# [Records supplied]
* * * * *

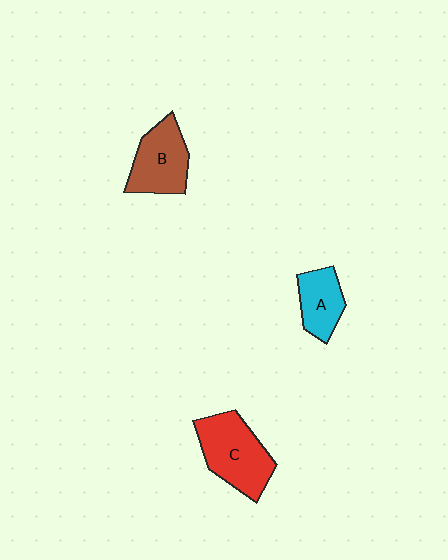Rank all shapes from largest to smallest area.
From largest to smallest: C (red), B (brown), A (cyan).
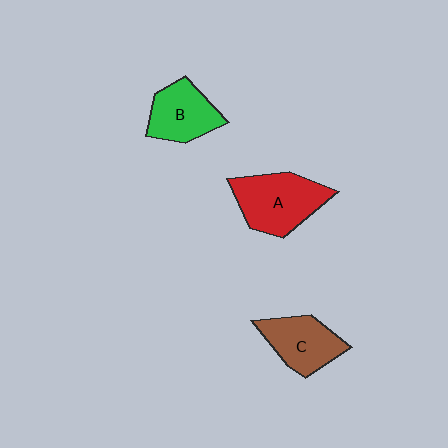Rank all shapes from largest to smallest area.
From largest to smallest: A (red), C (brown), B (green).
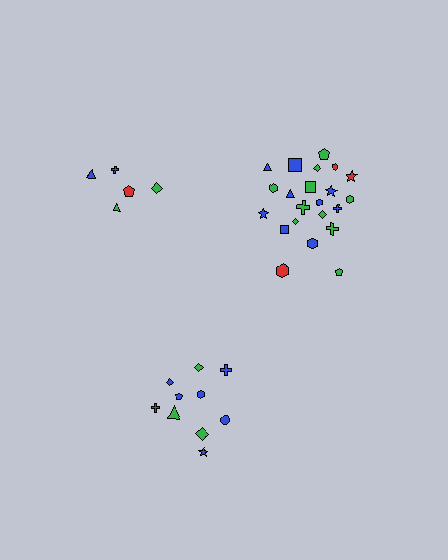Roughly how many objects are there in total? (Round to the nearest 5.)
Roughly 35 objects in total.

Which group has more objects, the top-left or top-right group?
The top-right group.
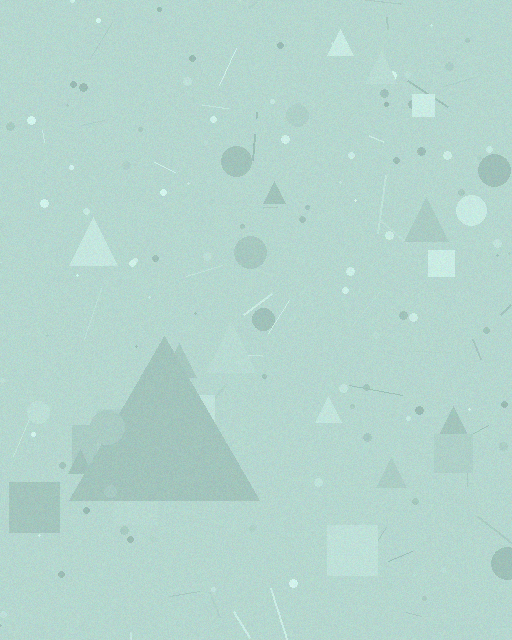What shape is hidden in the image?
A triangle is hidden in the image.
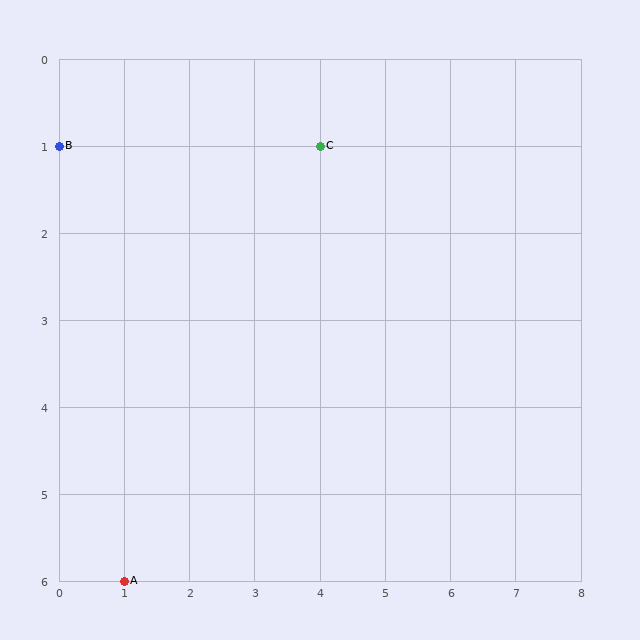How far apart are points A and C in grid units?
Points A and C are 3 columns and 5 rows apart (about 5.8 grid units diagonally).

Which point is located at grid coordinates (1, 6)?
Point A is at (1, 6).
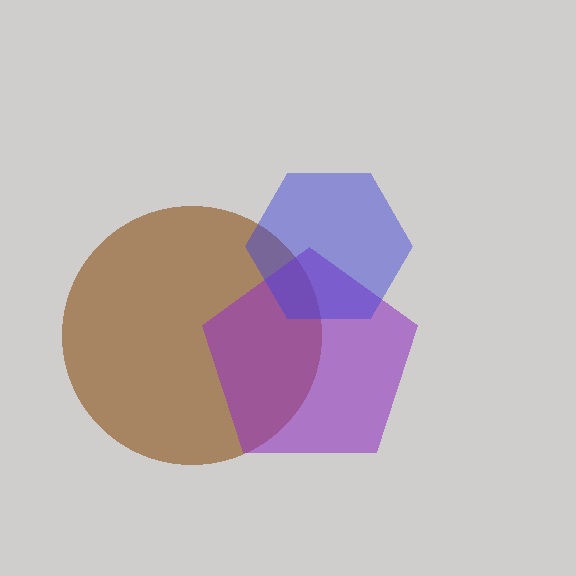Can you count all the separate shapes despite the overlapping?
Yes, there are 3 separate shapes.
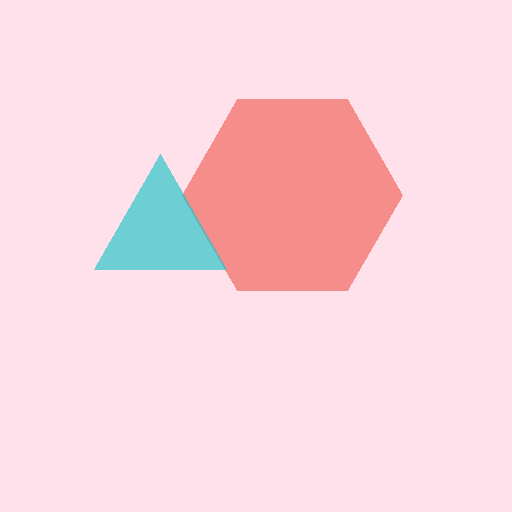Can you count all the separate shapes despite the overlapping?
Yes, there are 2 separate shapes.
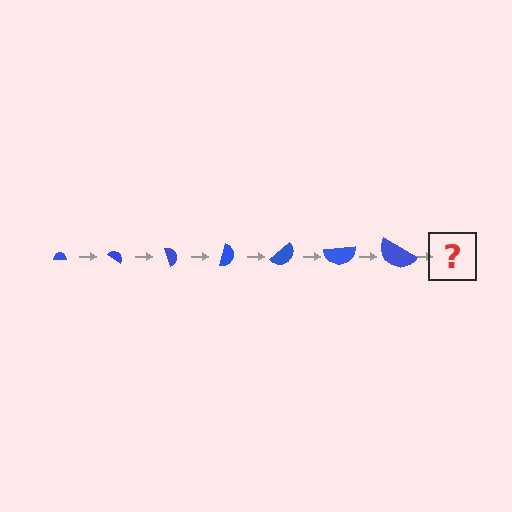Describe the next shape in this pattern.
It should be a semicircle, larger than the previous one and rotated 245 degrees clockwise from the start.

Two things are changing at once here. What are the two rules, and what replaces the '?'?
The two rules are that the semicircle grows larger each step and it rotates 35 degrees clockwise each step. The '?' should be a semicircle, larger than the previous one and rotated 245 degrees clockwise from the start.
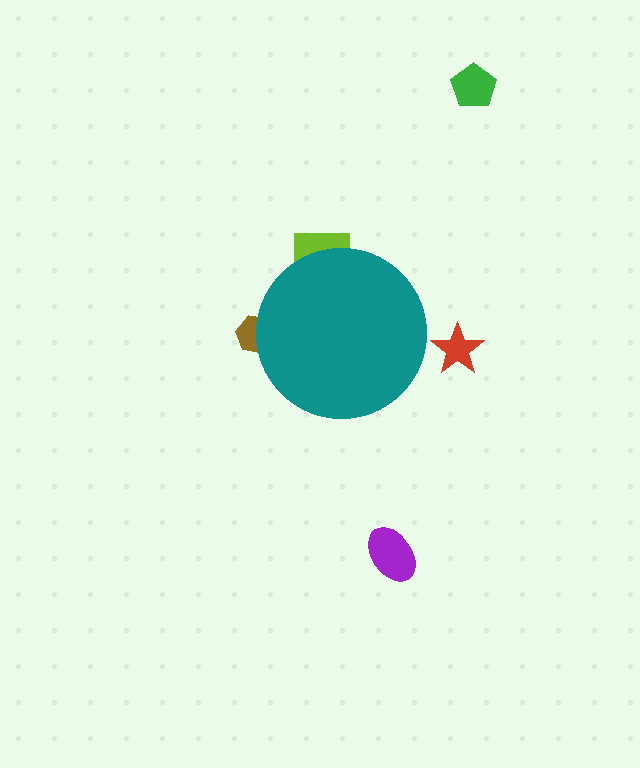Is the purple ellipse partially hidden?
No, the purple ellipse is fully visible.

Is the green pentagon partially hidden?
No, the green pentagon is fully visible.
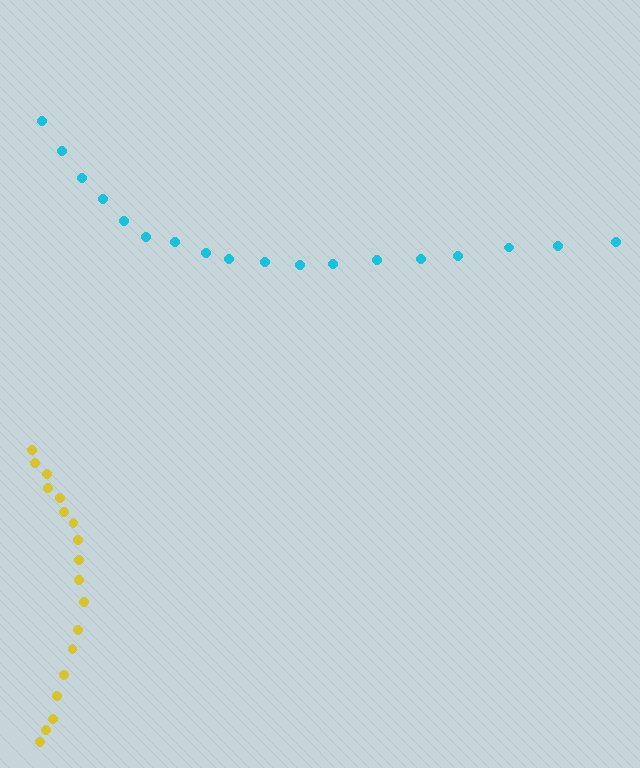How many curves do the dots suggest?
There are 2 distinct paths.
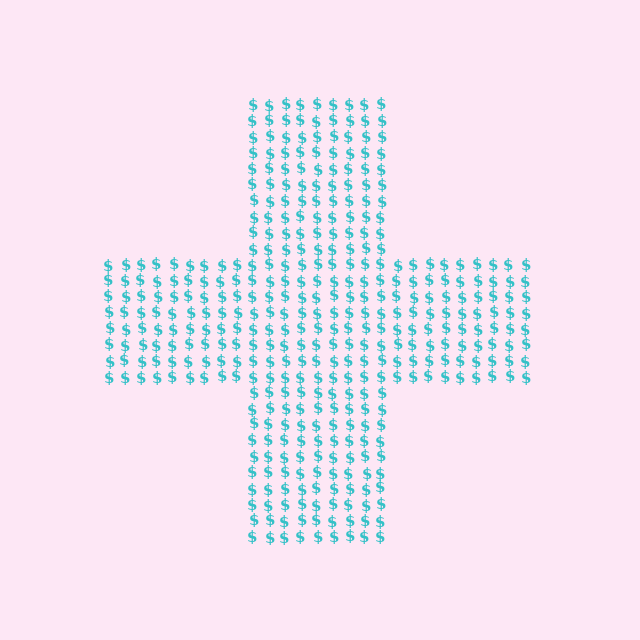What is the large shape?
The large shape is a cross.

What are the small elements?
The small elements are dollar signs.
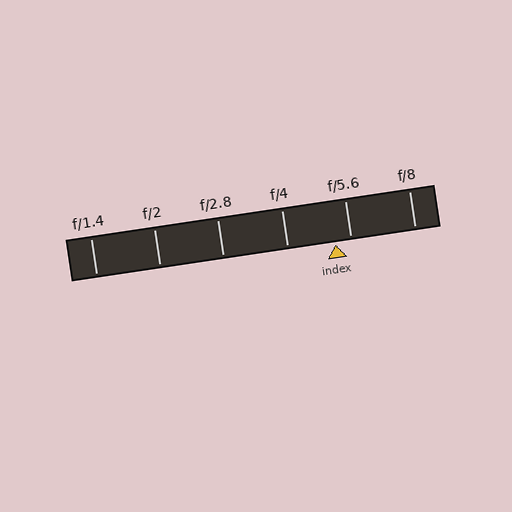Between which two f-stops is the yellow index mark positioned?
The index mark is between f/4 and f/5.6.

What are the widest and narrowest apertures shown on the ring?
The widest aperture shown is f/1.4 and the narrowest is f/8.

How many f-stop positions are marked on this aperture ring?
There are 6 f-stop positions marked.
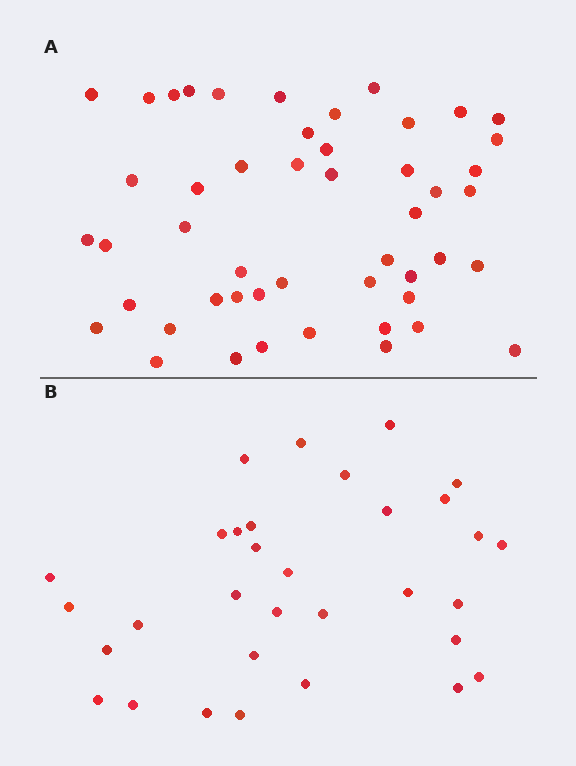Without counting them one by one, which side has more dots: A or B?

* * * * *

Output an exact copy of the material, with the pictures removed.

Rank all shapes from largest to smallest area.
From largest to smallest: C (red), B (brown), A (cyan).
Rank all shapes from largest to smallest area.
From largest to smallest: A (red), C (brown), B (green).
Roughly how many objects are there in total? (Round to the nearest 5.)
Roughly 35 objects in total.

Which group has more objects, the top-left or top-right group?
The top-right group.
What shape is hidden in the image?
A triangle is hidden in the image.
How far apart are points A and C in grid units?
Points A and C are 3 columns and 5 rows apart (about 5.8 grid units diagonally).

Which point is located at grid coordinates (1, 6)?
Point A is at (1, 6).
Can you count all the separate shapes despite the overlapping?
Yes, there are 3 separate shapes.
Can you count all the separate shapes despite the overlapping?
Yes, there are 2 separate shapes.
Describe the next shape in this pattern.
It should be a semicircle, larger than the previous one and rotated 245 degrees clockwise from the start.

Two things are changing at once here. What are the two rules, and what replaces the '?'?
The two rules are that the semicircle grows larger each step and it rotates 35 degrees clockwise each step. The '?' should be a semicircle, larger than the previous one and rotated 245 degrees clockwise from the start.
Is the purple ellipse partially hidden?
No, the purple ellipse is fully visible.

Is the green pentagon partially hidden?
No, the green pentagon is fully visible.
How many curves do the dots suggest?
There are 2 distinct paths.
What is the large shape?
The large shape is a cross.

What are the small elements?
The small elements are dollar signs.
Between which two f-stops is the yellow index mark positioned?
The index mark is between f/4 and f/5.6.

What are the widest and narrowest apertures shown on the ring?
The widest aperture shown is f/1.4 and the narrowest is f/8.

How many f-stop positions are marked on this aperture ring?
There are 6 f-stop positions marked.
Without counting them one by one, which side has more dots: A or B?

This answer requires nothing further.